◆ **What is required**
Your task is to return, word for word, only the lines from the line with "What shapes are in the top-right region?" through the close of the data. Exclude all pictures.

◆ **Dataset rows**
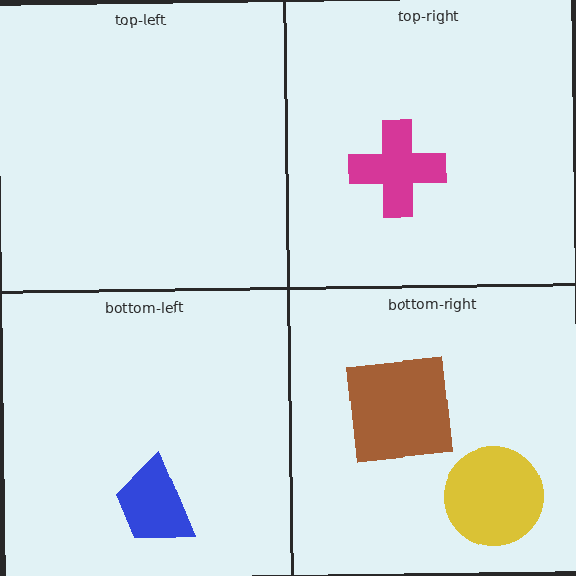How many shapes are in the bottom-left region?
1.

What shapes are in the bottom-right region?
The brown square, the yellow circle.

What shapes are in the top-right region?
The magenta cross.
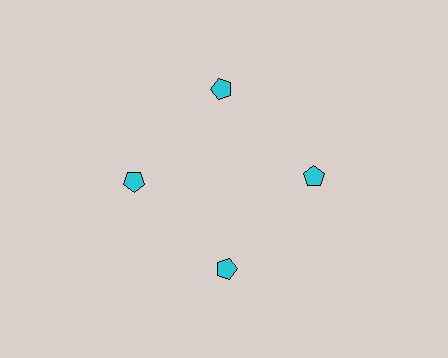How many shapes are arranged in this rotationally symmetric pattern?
There are 4 shapes, arranged in 4 groups of 1.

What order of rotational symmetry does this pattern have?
This pattern has 4-fold rotational symmetry.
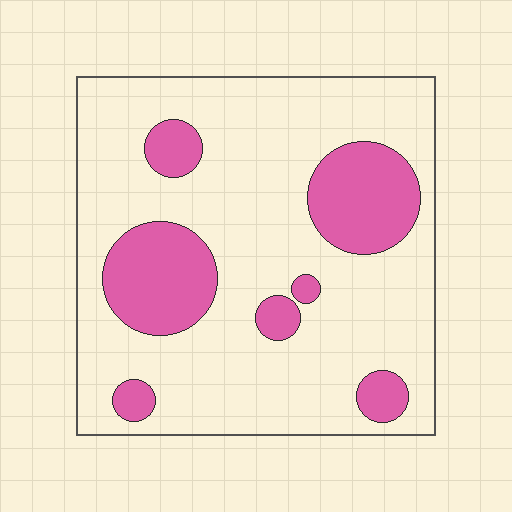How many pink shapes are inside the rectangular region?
7.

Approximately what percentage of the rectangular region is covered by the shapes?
Approximately 25%.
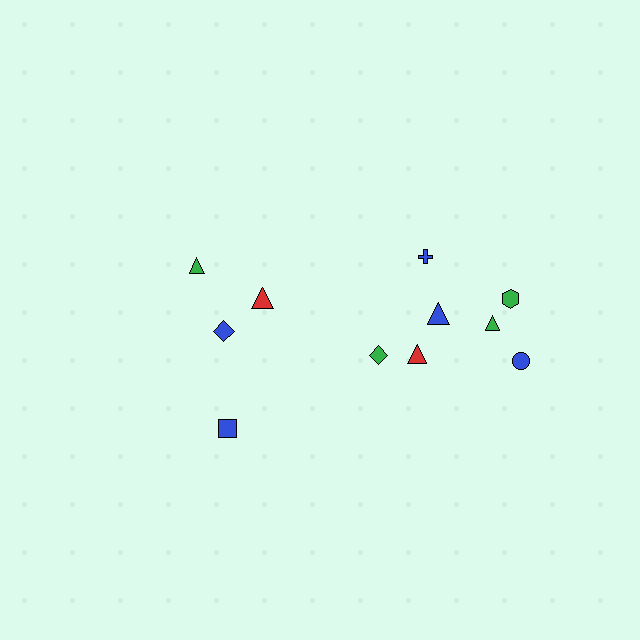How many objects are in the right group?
There are 7 objects.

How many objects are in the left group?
There are 4 objects.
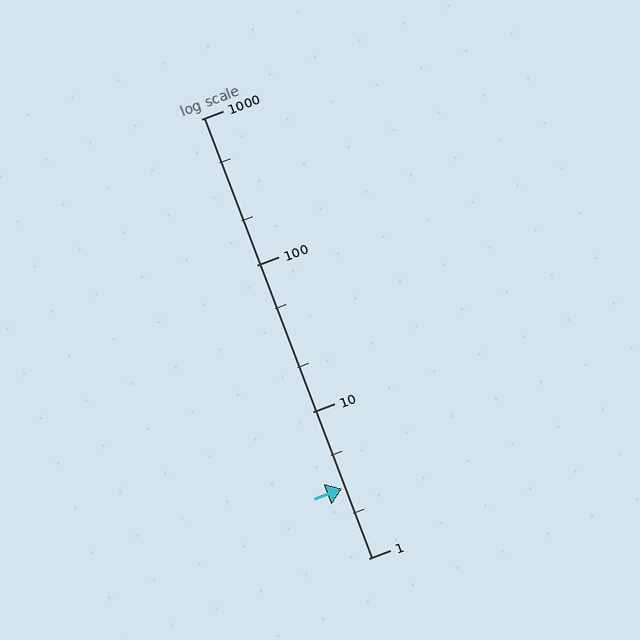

◆ **Task solution**
What shapes are in the top-right region?
The magenta cross.
How many shapes are arranged in this rotationally symmetric pattern?
There are 4 shapes, arranged in 4 groups of 1.

What order of rotational symmetry does this pattern have?
This pattern has 4-fold rotational symmetry.
How many pink shapes are inside the rectangular region?
7.

Approximately what percentage of the rectangular region is covered by the shapes?
Approximately 25%.
How many objects are in the right group?
There are 7 objects.

How many objects are in the left group?
There are 4 objects.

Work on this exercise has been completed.